**Task description**. In the data below, restate exactly the lines from the one with "What is the" to the final line, both included, but not the pictures.
● ● ●
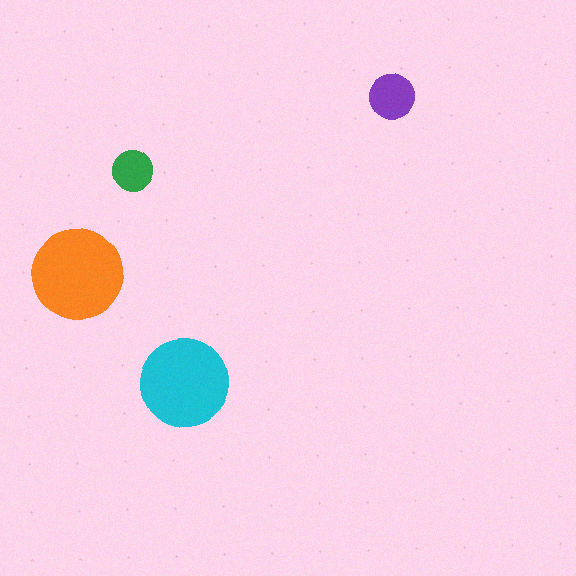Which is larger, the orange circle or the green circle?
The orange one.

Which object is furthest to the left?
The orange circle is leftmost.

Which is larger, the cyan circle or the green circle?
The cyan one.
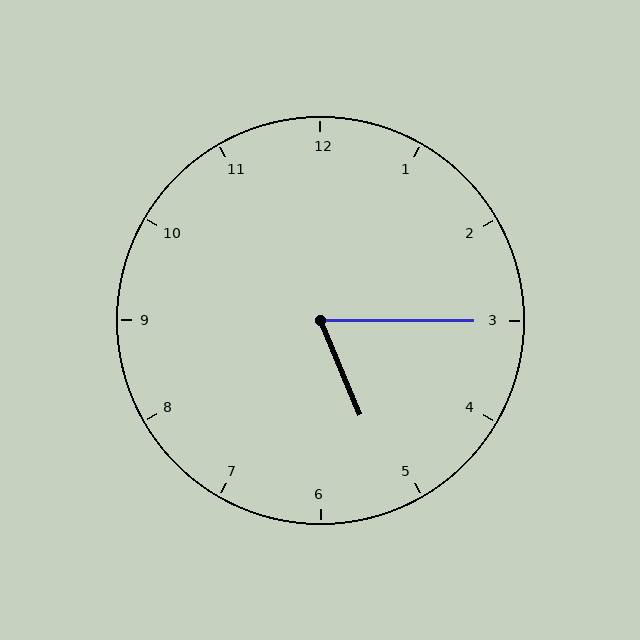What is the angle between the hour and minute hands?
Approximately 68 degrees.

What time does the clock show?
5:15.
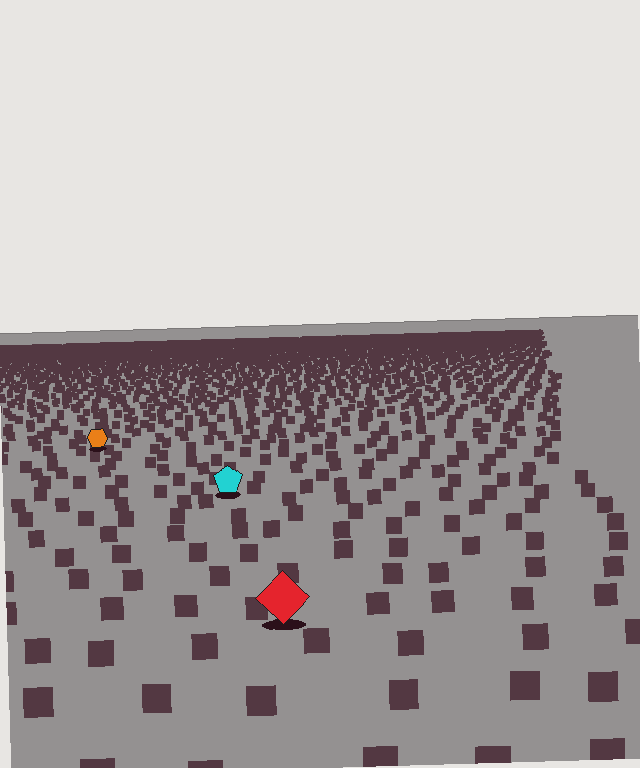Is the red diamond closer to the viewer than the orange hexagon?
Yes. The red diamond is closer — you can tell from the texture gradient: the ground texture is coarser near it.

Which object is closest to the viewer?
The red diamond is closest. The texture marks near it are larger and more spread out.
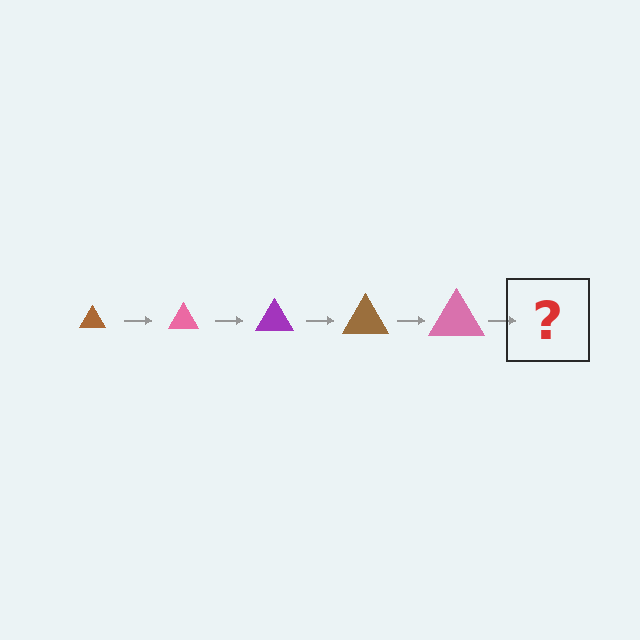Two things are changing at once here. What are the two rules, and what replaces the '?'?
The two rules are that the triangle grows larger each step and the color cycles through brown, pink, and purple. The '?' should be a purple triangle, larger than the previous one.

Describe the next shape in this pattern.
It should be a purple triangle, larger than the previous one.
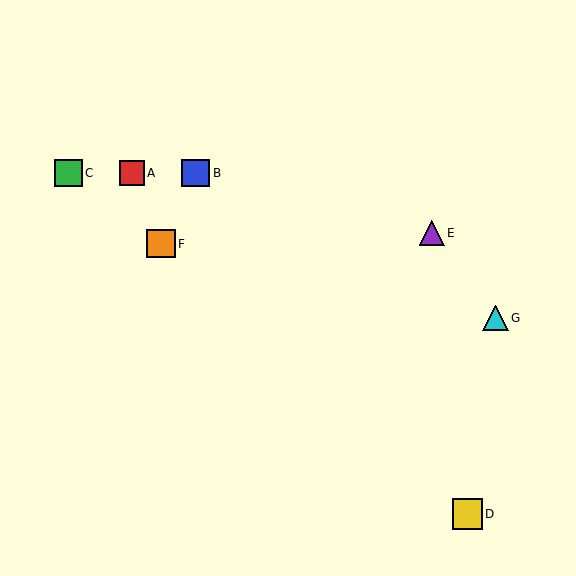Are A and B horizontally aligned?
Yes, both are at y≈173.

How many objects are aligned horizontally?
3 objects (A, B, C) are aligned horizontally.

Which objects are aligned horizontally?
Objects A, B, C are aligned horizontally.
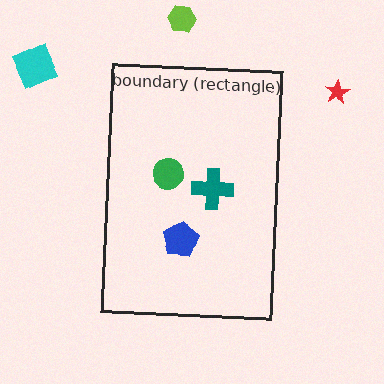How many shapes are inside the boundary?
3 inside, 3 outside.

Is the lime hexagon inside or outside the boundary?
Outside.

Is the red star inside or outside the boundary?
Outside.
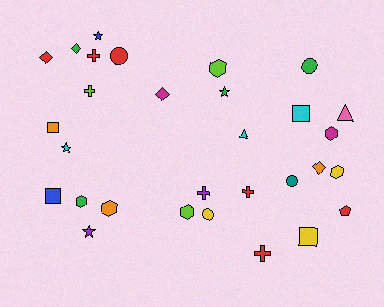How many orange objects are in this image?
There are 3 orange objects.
● ● ●
**The answer**.
What is the angle between the hour and minute hands?
Approximately 68 degrees.

What time does the clock show?
5:15.
Is the red diamond closer to the viewer than the orange hexagon?
Yes. The red diamond is closer — you can tell from the texture gradient: the ground texture is coarser near it.

Which object is closest to the viewer?
The red diamond is closest. The texture marks near it are larger and more spread out.
Two things are changing at once here. What are the two rules, and what replaces the '?'?
The two rules are that the triangle grows larger each step and the color cycles through brown, pink, and purple. The '?' should be a purple triangle, larger than the previous one.

Describe the next shape in this pattern.
It should be a purple triangle, larger than the previous one.
Are A and B horizontally aligned?
Yes, both are at y≈173.

How many objects are aligned horizontally?
3 objects (A, B, C) are aligned horizontally.

Which objects are aligned horizontally?
Objects A, B, C are aligned horizontally.
How many shapes are inside the boundary?
3 inside, 3 outside.

Is the lime hexagon inside or outside the boundary?
Outside.

Is the red star inside or outside the boundary?
Outside.
How many orange objects are in this image?
There are 3 orange objects.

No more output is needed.